## [WORK INSTRUCTIONS]
Drop the pictures from the entries below, then reproduce the rest exactly.

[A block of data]
=====

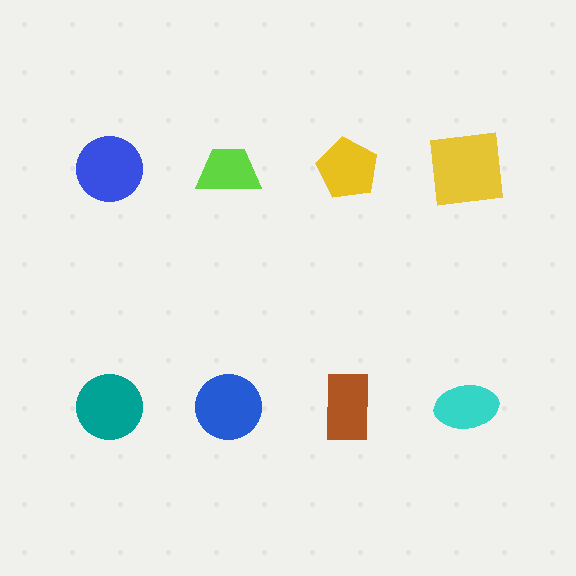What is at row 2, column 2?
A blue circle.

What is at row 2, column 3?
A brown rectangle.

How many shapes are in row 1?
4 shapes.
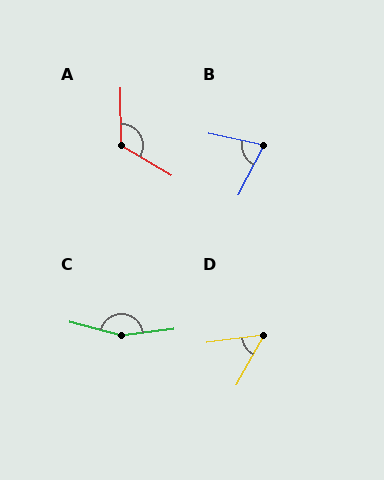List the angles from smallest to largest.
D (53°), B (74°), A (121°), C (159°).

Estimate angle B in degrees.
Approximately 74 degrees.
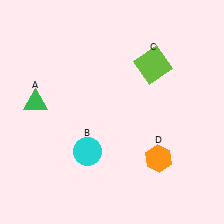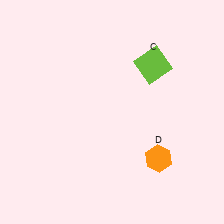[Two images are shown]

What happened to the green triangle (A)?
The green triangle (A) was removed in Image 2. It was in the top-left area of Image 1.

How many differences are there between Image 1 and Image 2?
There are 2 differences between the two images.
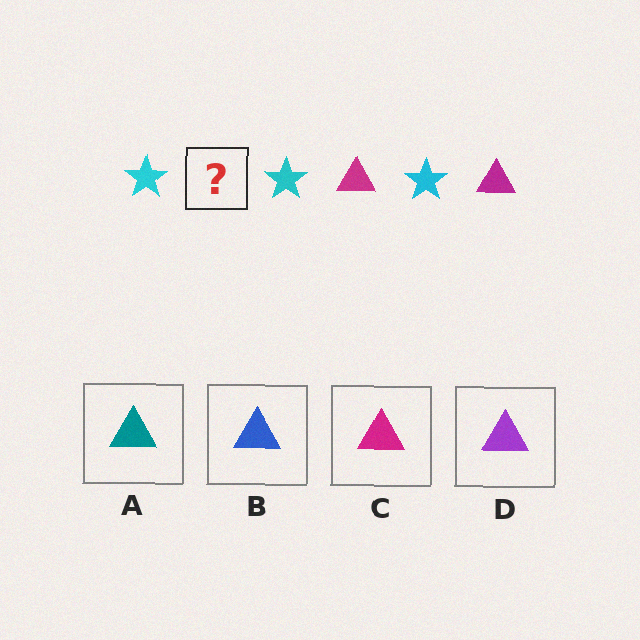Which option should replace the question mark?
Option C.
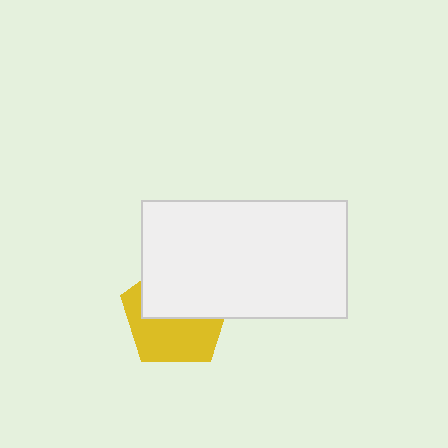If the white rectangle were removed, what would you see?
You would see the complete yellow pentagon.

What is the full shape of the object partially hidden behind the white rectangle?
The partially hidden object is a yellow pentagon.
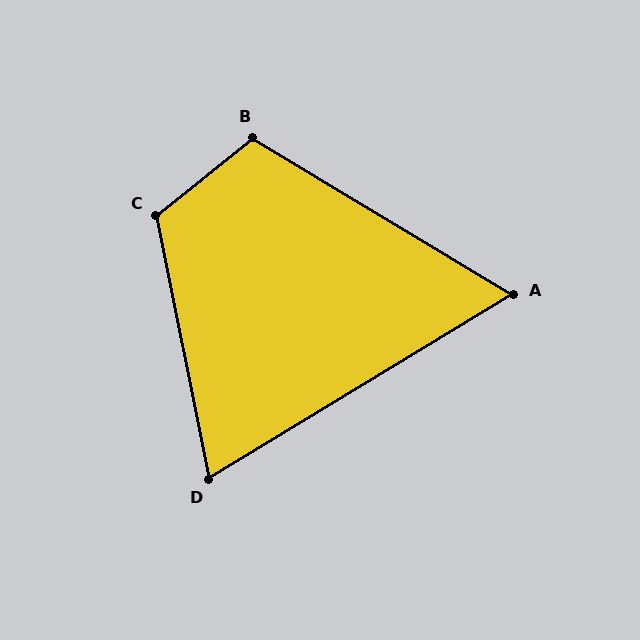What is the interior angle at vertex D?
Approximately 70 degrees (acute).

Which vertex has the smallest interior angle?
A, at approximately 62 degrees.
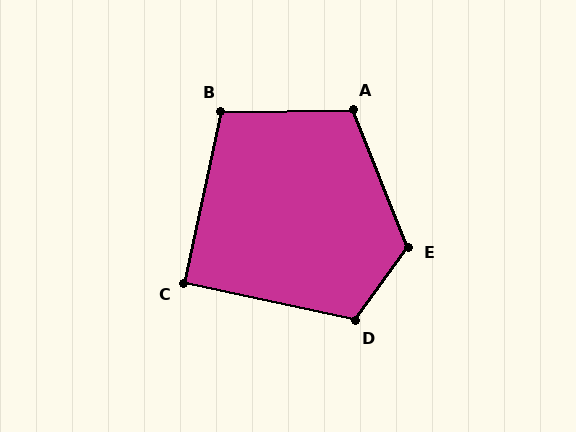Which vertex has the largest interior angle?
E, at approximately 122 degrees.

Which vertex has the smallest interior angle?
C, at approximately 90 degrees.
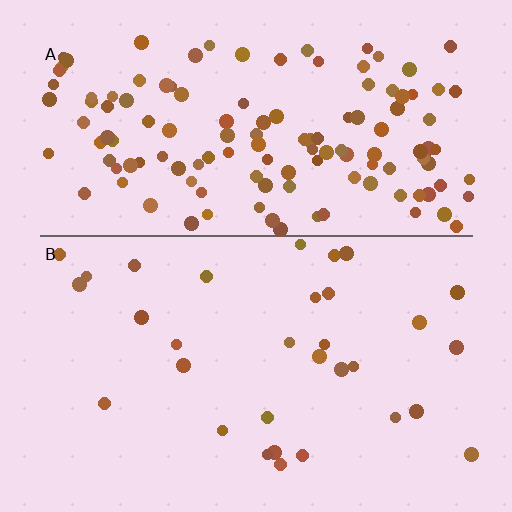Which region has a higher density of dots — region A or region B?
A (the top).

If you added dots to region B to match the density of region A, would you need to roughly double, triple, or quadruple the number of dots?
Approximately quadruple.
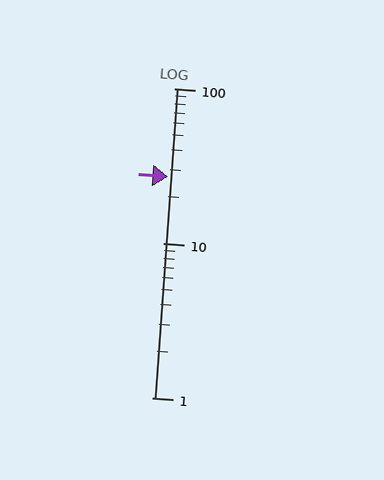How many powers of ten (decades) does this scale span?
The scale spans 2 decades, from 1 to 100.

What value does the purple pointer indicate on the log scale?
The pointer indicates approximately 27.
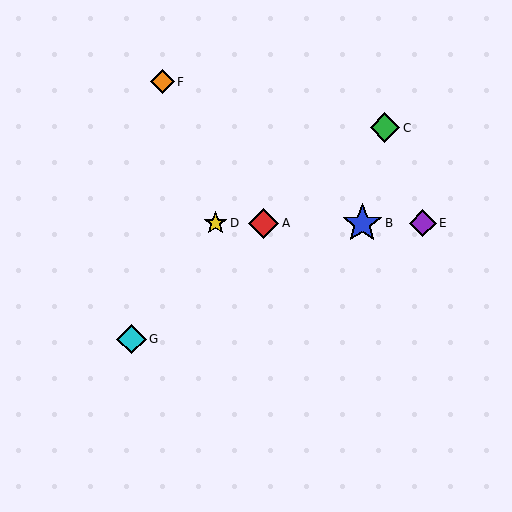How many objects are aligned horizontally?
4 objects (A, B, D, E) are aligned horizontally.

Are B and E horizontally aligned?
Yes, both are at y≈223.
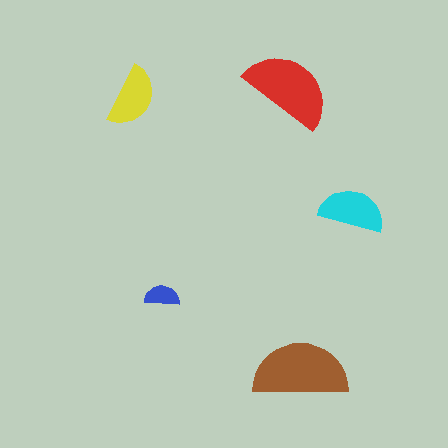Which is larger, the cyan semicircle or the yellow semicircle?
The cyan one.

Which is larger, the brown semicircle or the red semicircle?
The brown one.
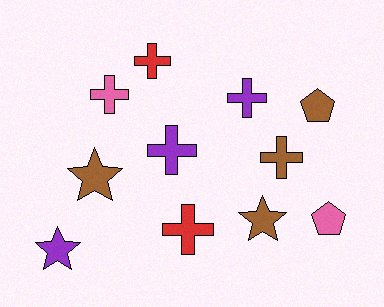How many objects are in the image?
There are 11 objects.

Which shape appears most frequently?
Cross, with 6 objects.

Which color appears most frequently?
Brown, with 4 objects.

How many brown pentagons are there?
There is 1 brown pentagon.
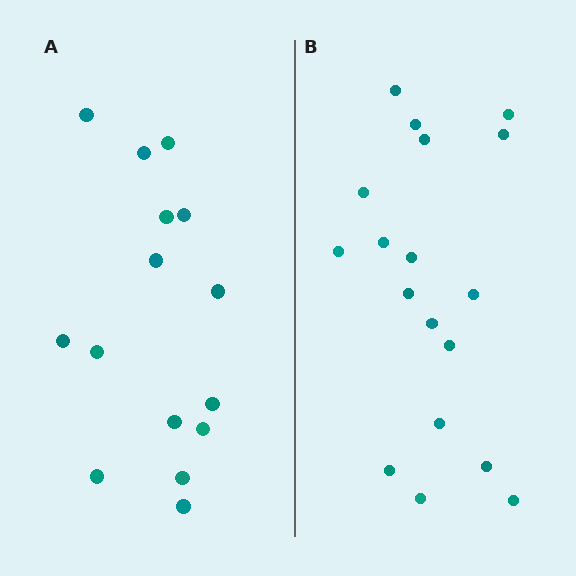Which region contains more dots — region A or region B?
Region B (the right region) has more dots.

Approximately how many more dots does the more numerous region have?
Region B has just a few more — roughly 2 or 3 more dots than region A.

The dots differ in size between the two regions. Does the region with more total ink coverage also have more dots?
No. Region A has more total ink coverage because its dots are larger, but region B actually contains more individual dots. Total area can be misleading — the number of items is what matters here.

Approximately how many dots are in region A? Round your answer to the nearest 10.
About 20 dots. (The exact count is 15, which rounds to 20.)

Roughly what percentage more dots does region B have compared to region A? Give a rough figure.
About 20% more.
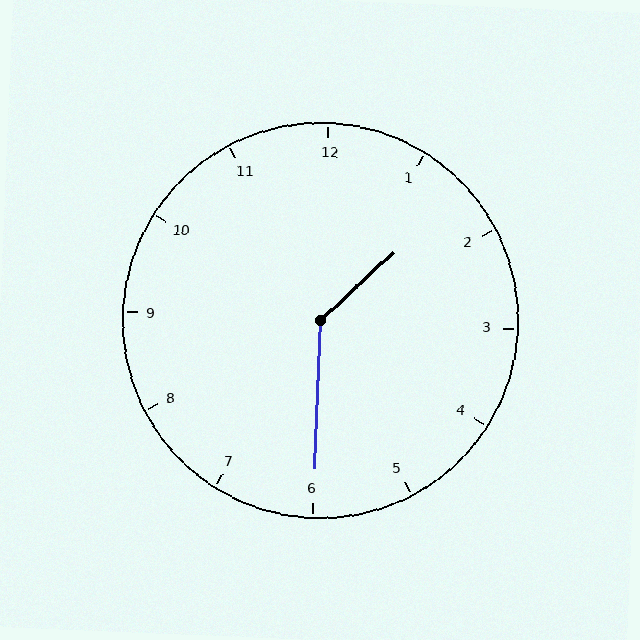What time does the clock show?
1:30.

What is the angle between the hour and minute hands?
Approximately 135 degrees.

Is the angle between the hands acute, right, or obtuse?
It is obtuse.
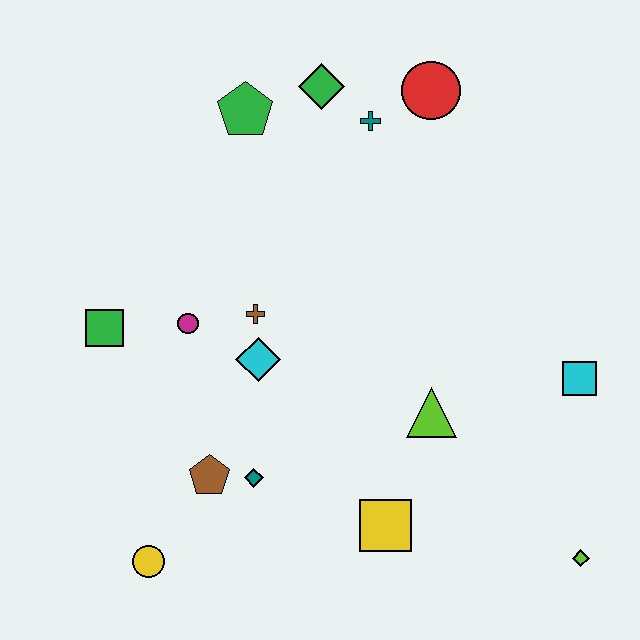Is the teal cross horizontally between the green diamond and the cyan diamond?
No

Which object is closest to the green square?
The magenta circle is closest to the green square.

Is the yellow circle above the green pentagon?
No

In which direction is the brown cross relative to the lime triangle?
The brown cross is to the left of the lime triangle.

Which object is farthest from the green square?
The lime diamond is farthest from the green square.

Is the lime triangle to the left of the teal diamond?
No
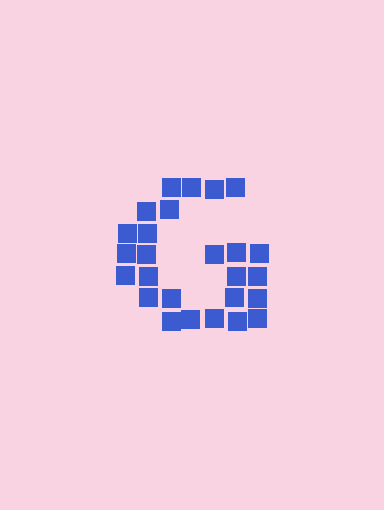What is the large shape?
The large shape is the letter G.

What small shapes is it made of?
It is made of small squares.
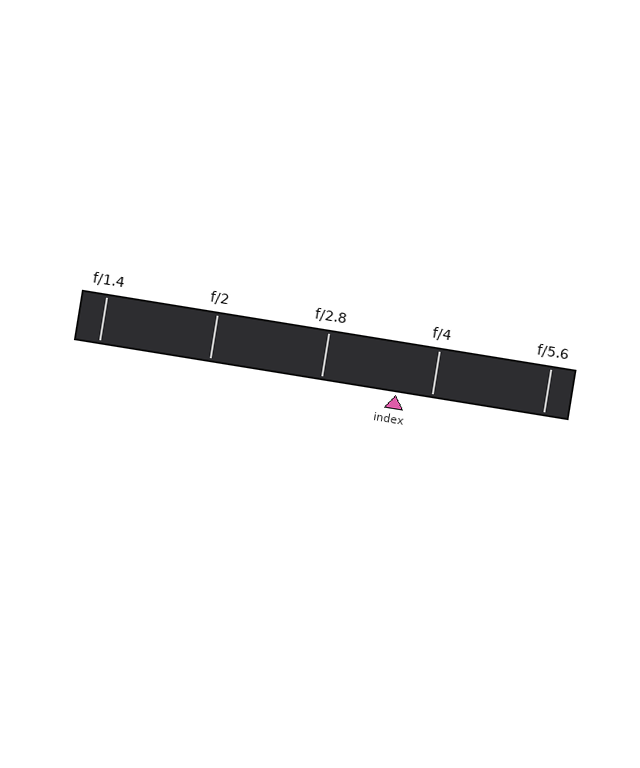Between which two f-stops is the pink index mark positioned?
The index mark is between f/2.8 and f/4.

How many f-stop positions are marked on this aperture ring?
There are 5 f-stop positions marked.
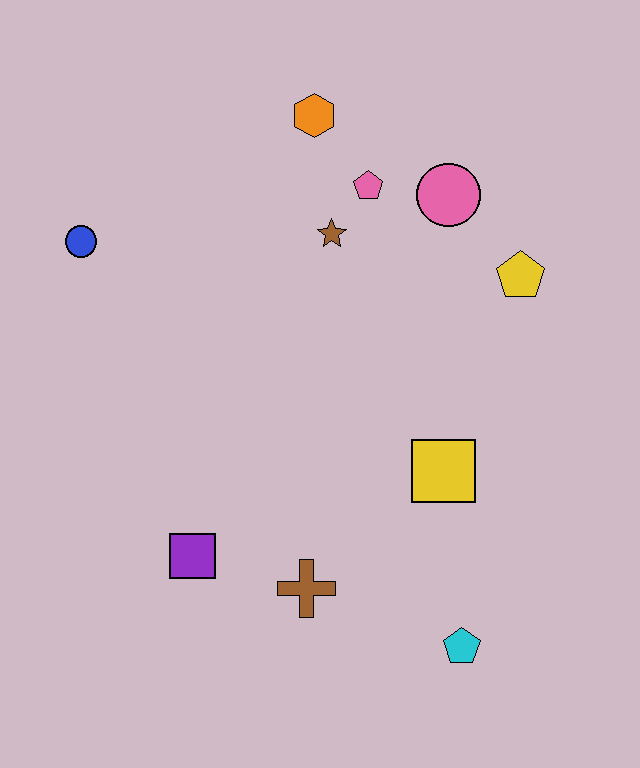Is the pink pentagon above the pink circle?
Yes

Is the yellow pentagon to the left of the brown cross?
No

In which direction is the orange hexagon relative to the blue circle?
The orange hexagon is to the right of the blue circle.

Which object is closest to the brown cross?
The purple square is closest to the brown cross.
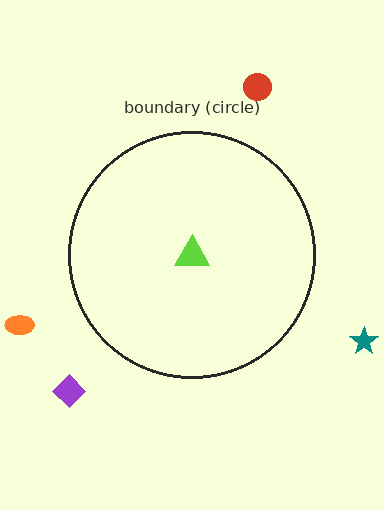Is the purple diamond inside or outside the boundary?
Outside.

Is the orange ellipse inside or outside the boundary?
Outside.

=====

## [ANSWER TO THIS TASK]
What is at row 2, column 2?
A blue circle.

What is at row 2, column 3?
A brown rectangle.

How many shapes are in row 1?
4 shapes.
List the angles from smallest to largest.
D (53°), B (74°), A (121°), C (159°).

Estimate angle B in degrees.
Approximately 74 degrees.
[Two images are shown]

What happened to the green triangle (A)?
The green triangle (A) was removed in Image 2. It was in the top-left area of Image 1.

How many differences are there between Image 1 and Image 2?
There are 2 differences between the two images.
Which option should replace the question mark?
Option C.
If the white rectangle were removed, what would you see?
You would see the complete yellow pentagon.

What is the full shape of the object partially hidden behind the white rectangle?
The partially hidden object is a yellow pentagon.
What is the interior angle at vertex D?
Approximately 70 degrees (acute).

Which vertex has the smallest interior angle?
A, at approximately 62 degrees.
Which vertex has the largest interior angle?
E, at approximately 122 degrees.

Which vertex has the smallest interior angle?
C, at approximately 90 degrees.
Which region has a higher density of dots — region A or region B?
A (the top).

If you added dots to region B to match the density of region A, would you need to roughly double, triple, or quadruple the number of dots?
Approximately quadruple.
How many powers of ten (decades) does this scale span?
The scale spans 2 decades, from 1 to 100.

What value does the purple pointer indicate on the log scale?
The pointer indicates approximately 27.
How many objects are aligned horizontally?
4 objects (A, B, D, E) are aligned horizontally.

Are B and E horizontally aligned?
Yes, both are at y≈223.
Which is larger, the cyan semicircle or the yellow semicircle?
The cyan one.

Which is larger, the brown semicircle or the red semicircle?
The brown one.
How many objects are in the image?
There are 11 objects.

Which shape appears most frequently?
Cross, with 6 objects.

Which color appears most frequently?
Brown, with 4 objects.

How many brown pentagons are there?
There is 1 brown pentagon.
Which region contains more dots — region A or region B?
Region B (the right region) has more dots.

Approximately how many more dots does the more numerous region have?
Region B has just a few more — roughly 2 or 3 more dots than region A.

The dots differ in size between the two regions. Does the region with more total ink coverage also have more dots?
No. Region A has more total ink coverage because its dots are larger, but region B actually contains more individual dots. Total area can be misleading — the number of items is what matters here.

Approximately how many dots are in region A? Round your answer to the nearest 10.
About 20 dots. (The exact count is 15, which rounds to 20.)

Roughly what percentage more dots does region B have compared to region A? Give a rough figure.
About 20% more.
What time does the clock show?
1:30.

What is the angle between the hour and minute hands?
Approximately 135 degrees.

Is the angle between the hands acute, right, or obtuse?
It is obtuse.
Is the teal cross horizontally between the green diamond and the cyan diamond?
No

Which object is closest to the green square?
The magenta circle is closest to the green square.

Is the yellow circle above the green pentagon?
No

In which direction is the brown cross relative to the lime triangle?
The brown cross is to the left of the lime triangle.

Which object is farthest from the green square?
The lime diamond is farthest from the green square.

Is the lime triangle to the left of the teal diamond?
No
What is the large shape?
The large shape is the letter G.

What small shapes is it made of?
It is made of small squares.
Between which two f-stops is the pink index mark positioned?
The index mark is between f/2.8 and f/4.

How many f-stop positions are marked on this aperture ring?
There are 5 f-stop positions marked.
Is the pink pentagon above the pink circle?
Yes

Is the yellow pentagon to the left of the brown cross?
No

In which direction is the orange hexagon relative to the blue circle?
The orange hexagon is to the right of the blue circle.

Which object is closest to the brown cross?
The purple square is closest to the brown cross.
Is the purple diamond inside or outside the boundary?
Outside.

Is the orange ellipse inside or outside the boundary?
Outside.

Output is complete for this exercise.